Leave out the pictures and repeat the rest of the material exactly.

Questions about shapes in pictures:
################

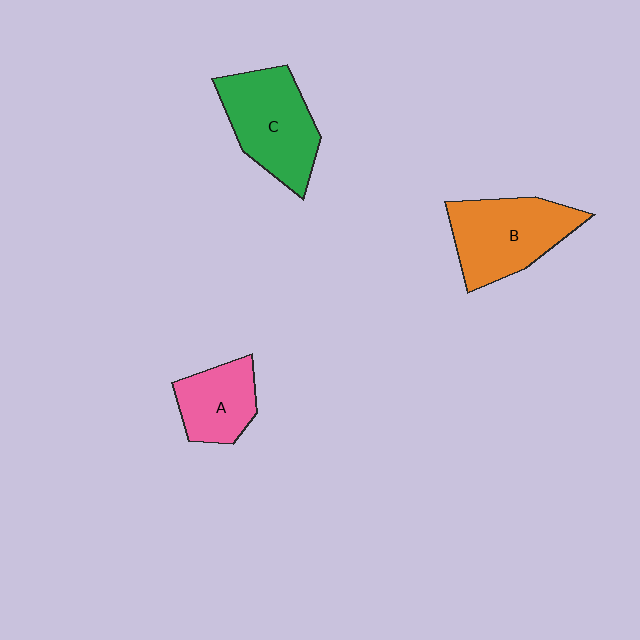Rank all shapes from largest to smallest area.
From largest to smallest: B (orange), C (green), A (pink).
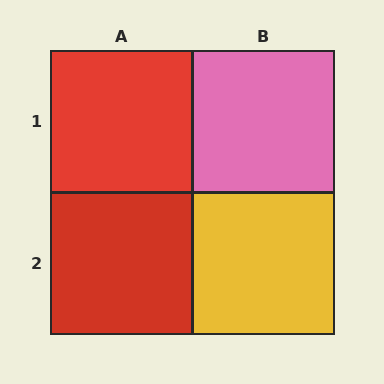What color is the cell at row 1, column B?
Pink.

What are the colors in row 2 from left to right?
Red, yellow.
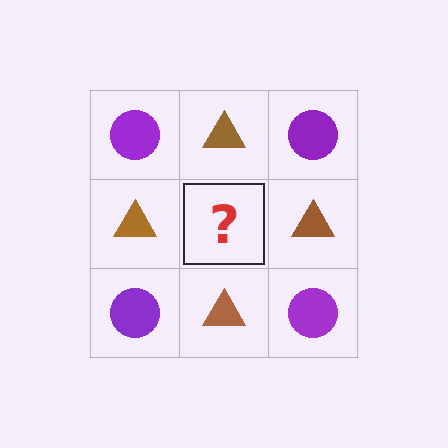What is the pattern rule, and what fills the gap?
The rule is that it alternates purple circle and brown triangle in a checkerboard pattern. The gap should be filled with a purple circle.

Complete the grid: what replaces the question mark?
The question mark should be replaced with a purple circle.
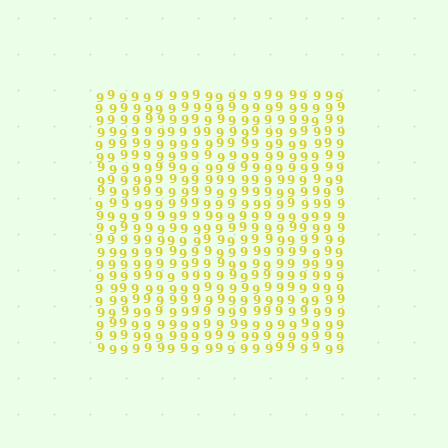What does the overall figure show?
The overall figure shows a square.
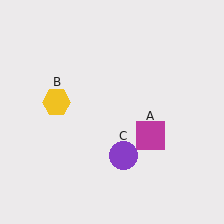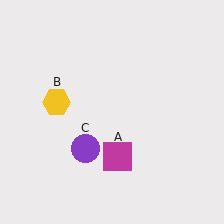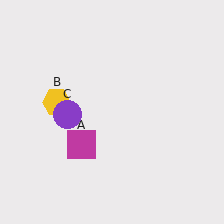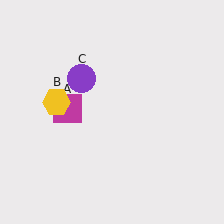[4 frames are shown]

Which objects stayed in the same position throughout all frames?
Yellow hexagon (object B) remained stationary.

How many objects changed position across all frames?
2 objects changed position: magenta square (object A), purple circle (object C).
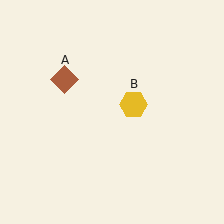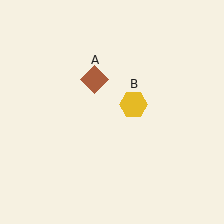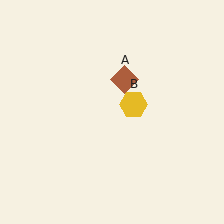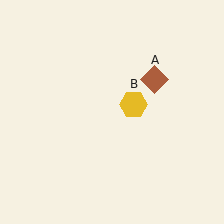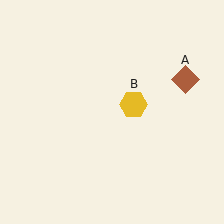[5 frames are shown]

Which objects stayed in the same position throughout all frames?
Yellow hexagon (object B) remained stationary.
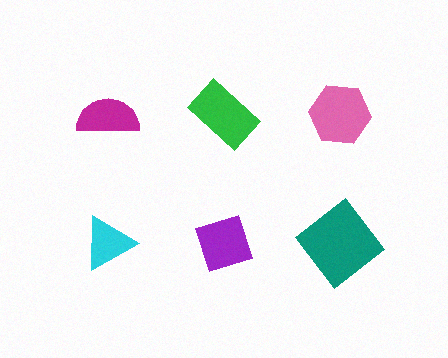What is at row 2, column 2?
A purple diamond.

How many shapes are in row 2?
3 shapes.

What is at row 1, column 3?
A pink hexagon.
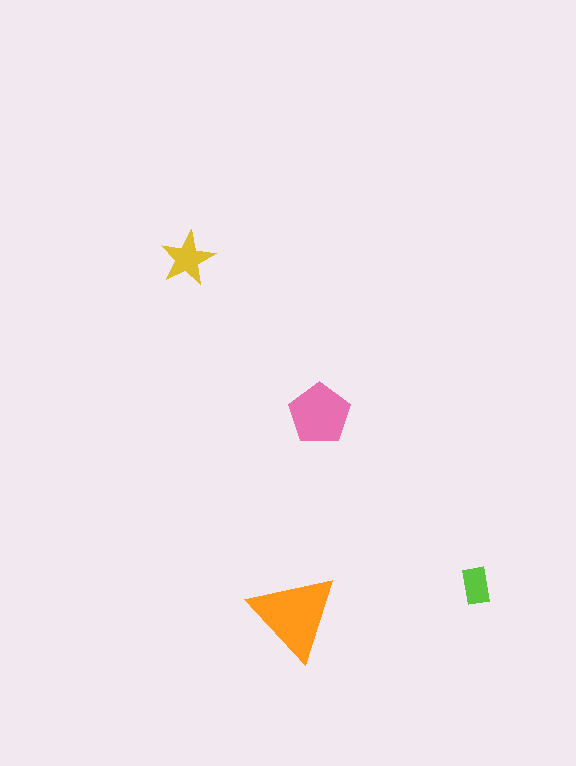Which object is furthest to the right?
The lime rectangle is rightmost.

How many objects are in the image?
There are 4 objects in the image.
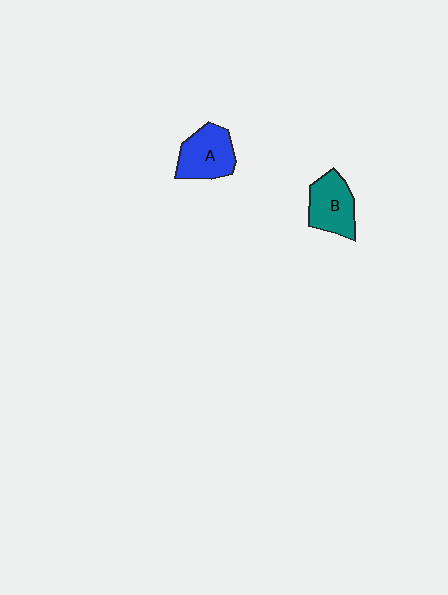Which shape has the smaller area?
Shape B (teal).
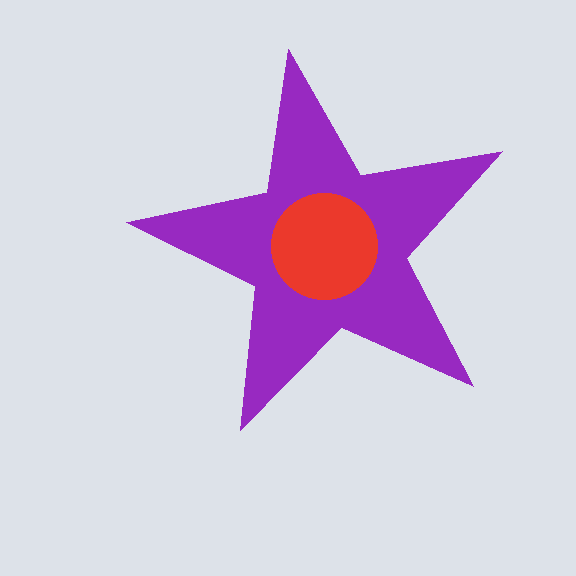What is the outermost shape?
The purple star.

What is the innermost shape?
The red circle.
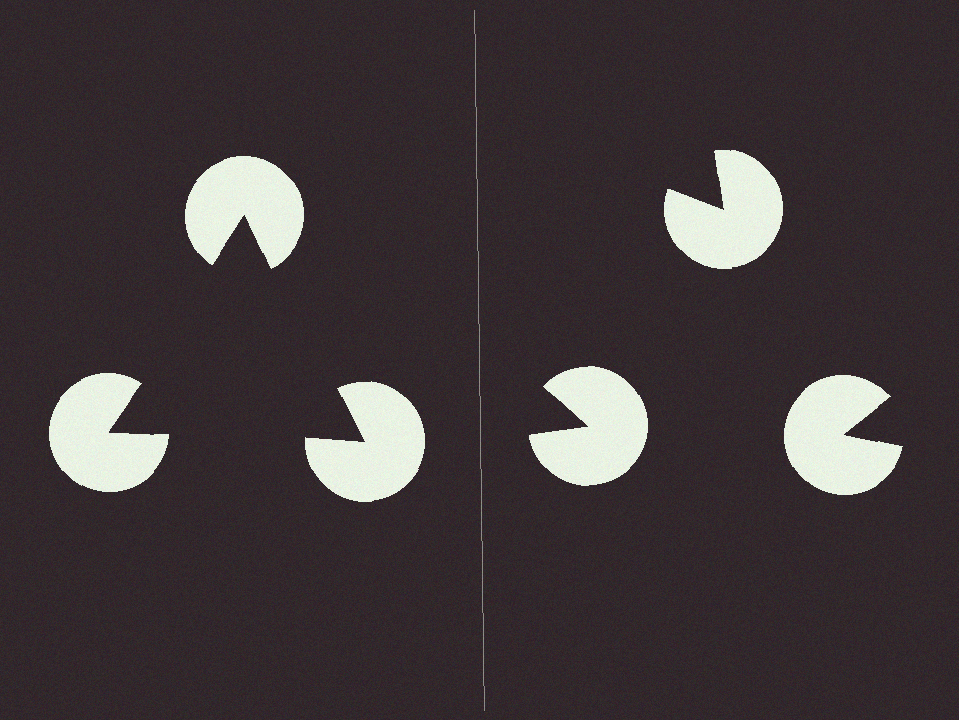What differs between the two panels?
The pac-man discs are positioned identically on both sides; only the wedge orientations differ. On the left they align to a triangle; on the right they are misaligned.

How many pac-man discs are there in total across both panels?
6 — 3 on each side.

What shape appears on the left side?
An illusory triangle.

################

Written response:
Rank all shapes from largest to smallest area.
From largest to smallest: B (orange), C (green), A (pink).
What color is the cell at row 1, column B?
Pink.

What are the colors in row 2 from left to right?
Red, yellow.
What is the pattern rule, and what fills the gap?
The rule is that it alternates purple circle and brown triangle in a checkerboard pattern. The gap should be filled with a purple circle.

Complete the grid: what replaces the question mark?
The question mark should be replaced with a purple circle.
What does the overall figure show?
The overall figure shows a square.
[4 frames are shown]

Which objects stayed in the same position throughout all frames?
Yellow hexagon (object B) remained stationary.

How many objects changed position across all frames?
2 objects changed position: magenta square (object A), purple circle (object C).
[5 frames are shown]

Which objects stayed in the same position throughout all frames?
Yellow hexagon (object B) remained stationary.
What is at row 2, column 2?
A purple diamond.

How many shapes are in row 2?
3 shapes.

What is at row 1, column 3?
A pink hexagon.
Which object is furthest to the right?
The lime rectangle is rightmost.

How many objects are in the image?
There are 4 objects in the image.
Which shape has the smaller area?
Shape B (teal).
What is the outermost shape?
The purple star.

What is the innermost shape?
The red circle.
What differs between the two panels?
The pac-man discs are positioned identically on both sides; only the wedge orientations differ. On the left they align to a triangle; on the right they are misaligned.

How many pac-man discs are there in total across both panels?
6 — 3 on each side.

What shape appears on the left side?
An illusory triangle.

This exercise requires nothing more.